Directive >>
What follows is a set of entries. Give them again exactly, without the pictures.

═══ Material for this task ═══

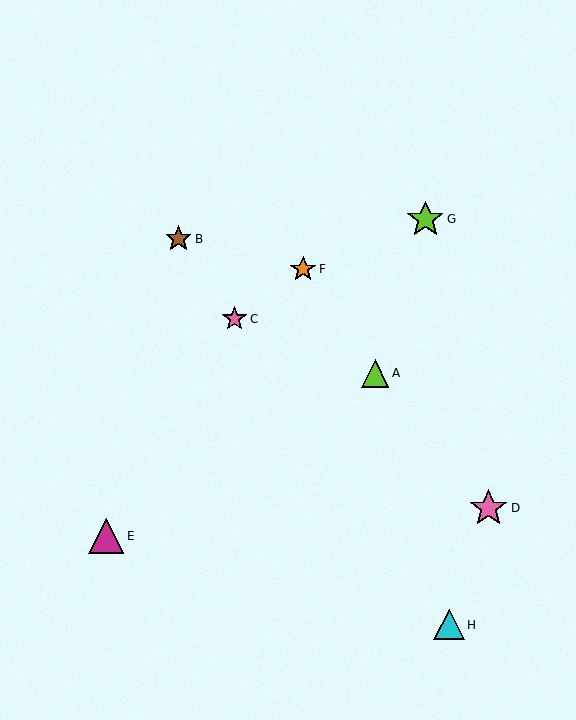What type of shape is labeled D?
Shape D is a pink star.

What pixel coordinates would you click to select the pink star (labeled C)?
Click at (235, 319) to select the pink star C.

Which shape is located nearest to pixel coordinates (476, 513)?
The pink star (labeled D) at (489, 508) is nearest to that location.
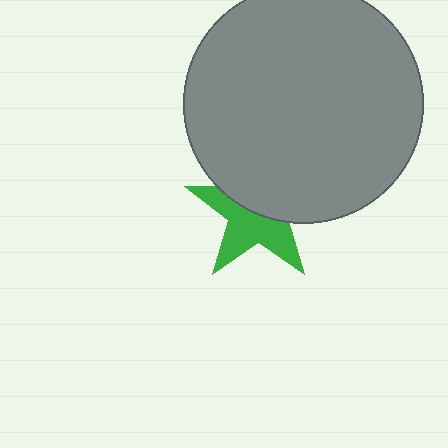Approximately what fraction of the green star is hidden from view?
Roughly 48% of the green star is hidden behind the gray circle.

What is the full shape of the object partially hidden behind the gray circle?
The partially hidden object is a green star.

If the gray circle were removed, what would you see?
You would see the complete green star.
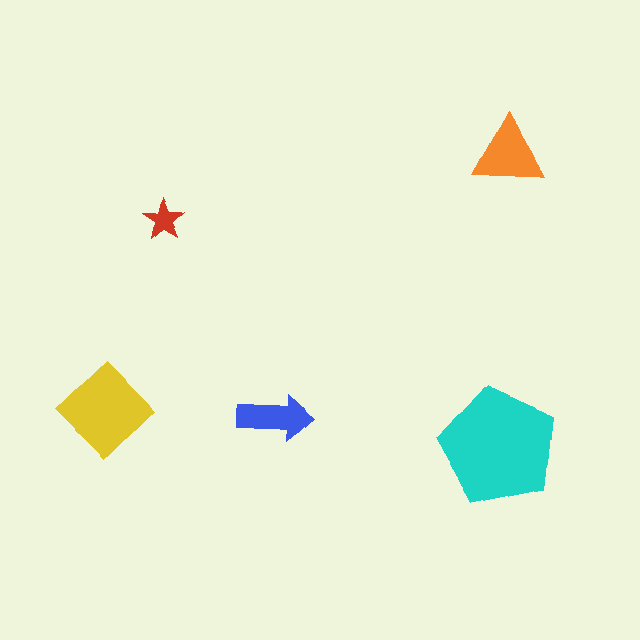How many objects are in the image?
There are 5 objects in the image.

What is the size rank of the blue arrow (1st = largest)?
4th.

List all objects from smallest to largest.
The red star, the blue arrow, the orange triangle, the yellow diamond, the cyan pentagon.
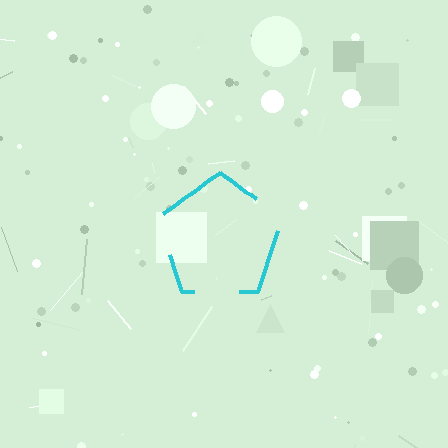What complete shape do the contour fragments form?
The contour fragments form a pentagon.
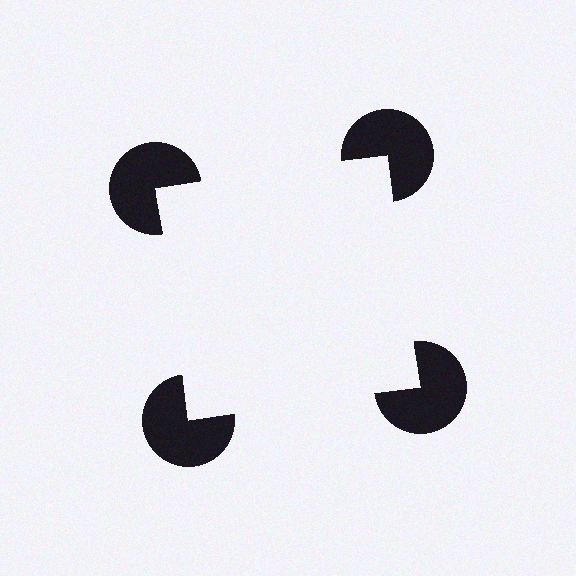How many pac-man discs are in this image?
There are 4 — one at each vertex of the illusory square.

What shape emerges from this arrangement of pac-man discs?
An illusory square — its edges are inferred from the aligned wedge cuts in the pac-man discs, not physically drawn.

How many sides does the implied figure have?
4 sides.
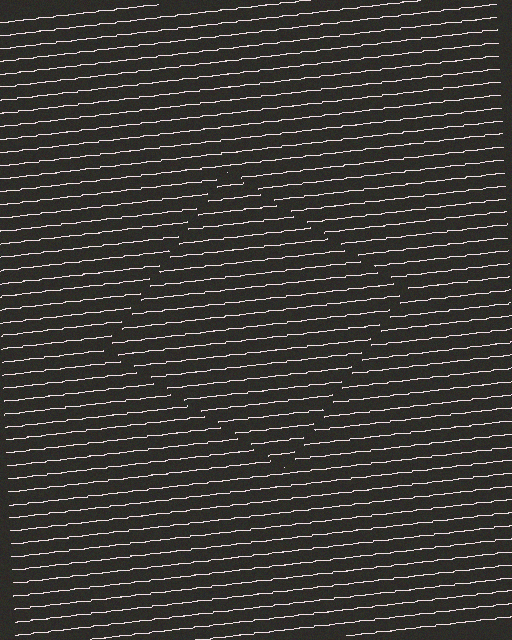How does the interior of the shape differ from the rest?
The interior of the shape contains the same grating, shifted by half a period — the contour is defined by the phase discontinuity where line-ends from the inner and outer gratings abut.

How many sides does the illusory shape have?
4 sides — the line-ends trace a square.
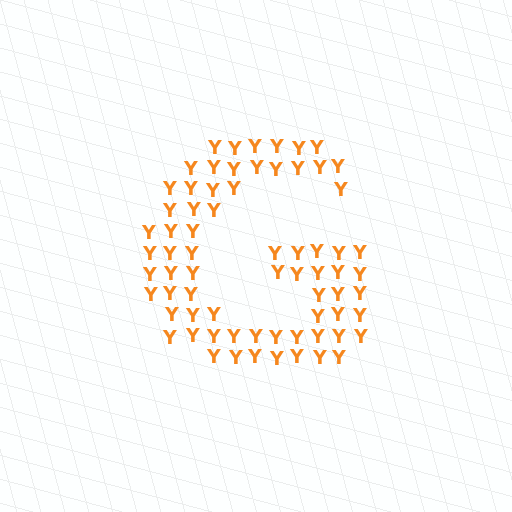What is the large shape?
The large shape is the letter G.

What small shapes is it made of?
It is made of small letter Y's.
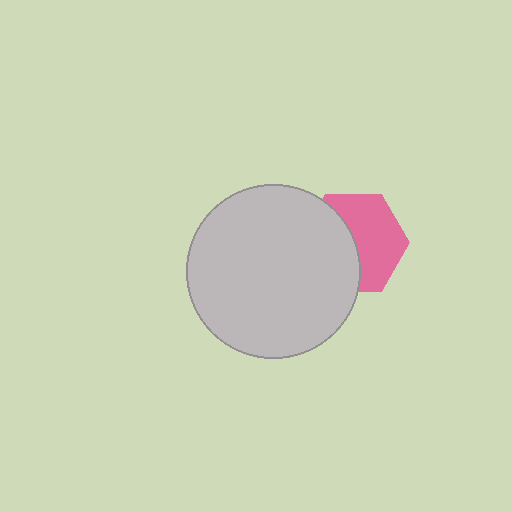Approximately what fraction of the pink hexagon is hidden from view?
Roughly 46% of the pink hexagon is hidden behind the light gray circle.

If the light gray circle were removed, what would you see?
You would see the complete pink hexagon.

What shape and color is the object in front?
The object in front is a light gray circle.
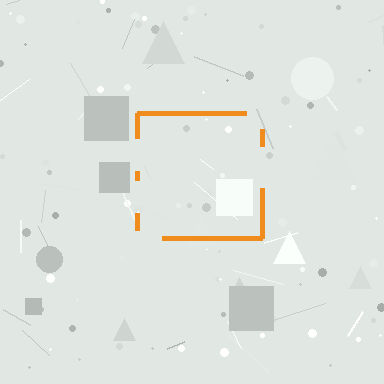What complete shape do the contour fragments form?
The contour fragments form a square.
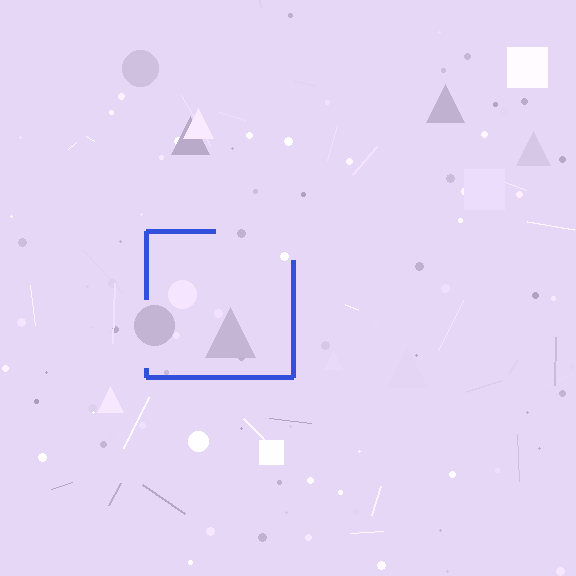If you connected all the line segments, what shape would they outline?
They would outline a square.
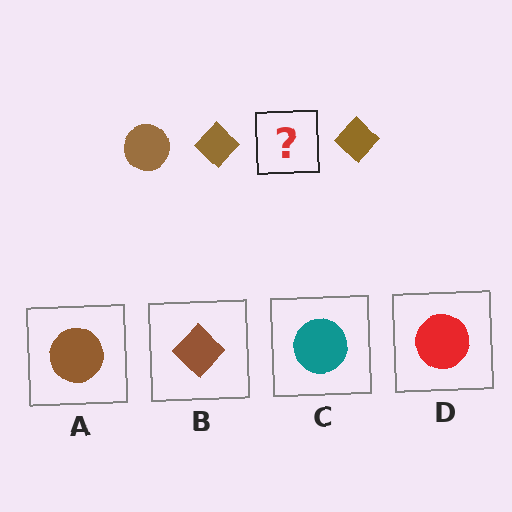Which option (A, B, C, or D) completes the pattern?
A.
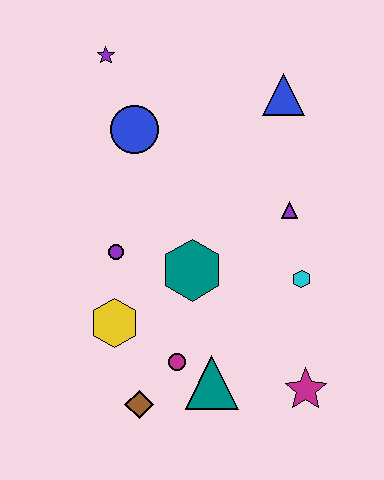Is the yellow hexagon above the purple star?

═══

Result of this exercise >>
What type of shape is labeled D?
Shape D is a pink star.

What pixel coordinates would you click to select the pink star (labeled C)?
Click at (235, 319) to select the pink star C.

Which shape is located nearest to pixel coordinates (476, 513)?
The pink star (labeled D) at (489, 508) is nearest to that location.
Approximately what fraction of the green star is hidden from view?
Roughly 48% of the green star is hidden behind the gray circle.

What is the full shape of the object partially hidden behind the gray circle?
The partially hidden object is a green star.

If the gray circle were removed, what would you see?
You would see the complete green star.
How many objects are in the image?
There are 5 objects in the image.

What is the size rank of the blue arrow (1st = largest)?
4th.

List all objects from smallest to largest.
The red star, the blue arrow, the orange triangle, the yellow diamond, the cyan pentagon.
What complete shape do the contour fragments form?
The contour fragments form a pentagon.
How many pac-man discs are in this image?
There are 4 — one at each vertex of the illusory square.

What shape emerges from this arrangement of pac-man discs?
An illusory square — its edges are inferred from the aligned wedge cuts in the pac-man discs, not physically drawn.

How many sides does the implied figure have?
4 sides.
How does the interior of the shape differ from the rest?
The interior of the shape contains the same grating, shifted by half a period — the contour is defined by the phase discontinuity where line-ends from the inner and outer gratings abut.

How many sides does the illusory shape have?
4 sides — the line-ends trace a square.
What is the large shape?
The large shape is the letter G.

What small shapes is it made of?
It is made of small letter Y's.
Approximately what fraction of the pink hexagon is hidden from view?
Roughly 46% of the pink hexagon is hidden behind the light gray circle.

If the light gray circle were removed, what would you see?
You would see the complete pink hexagon.

What shape and color is the object in front?
The object in front is a light gray circle.
What complete shape do the contour fragments form?
The contour fragments form a square.
If you connected all the line segments, what shape would they outline?
They would outline a square.
Which option (A, B, C, or D) completes the pattern?
A.
Is the yellow hexagon above the purple star?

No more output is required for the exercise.